Entries from a figure question set
--------------------------------

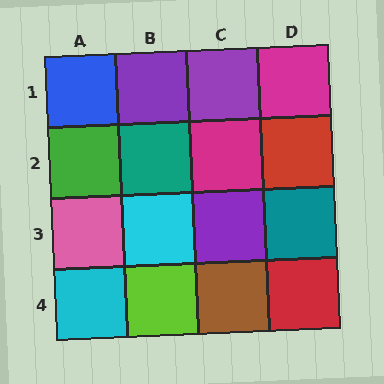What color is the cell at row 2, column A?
Green.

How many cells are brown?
1 cell is brown.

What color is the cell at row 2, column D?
Red.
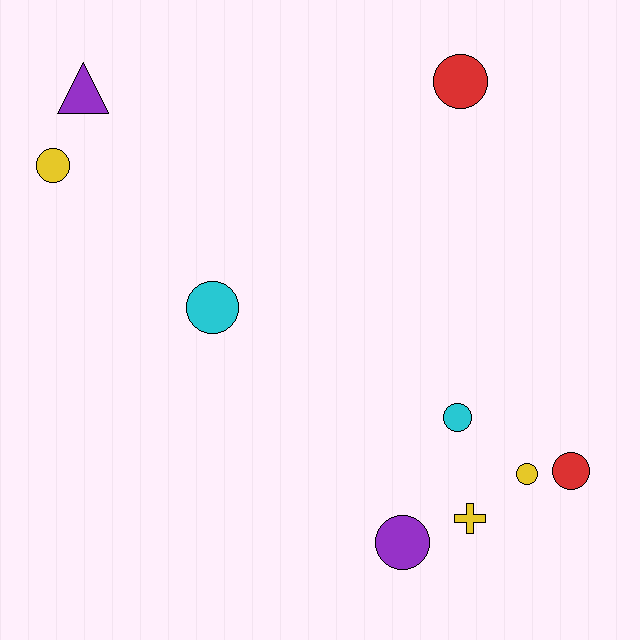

--------------------------------

** THE PROBLEM **
Exactly as written, reproduce the lines from the one containing "How many cells are brown?" through the last line of the entries above, and leave every picture out.

** RESULT FOR THIS EXERCISE **
How many cells are brown?
1 cell is brown.

What color is the cell at row 2, column D?
Red.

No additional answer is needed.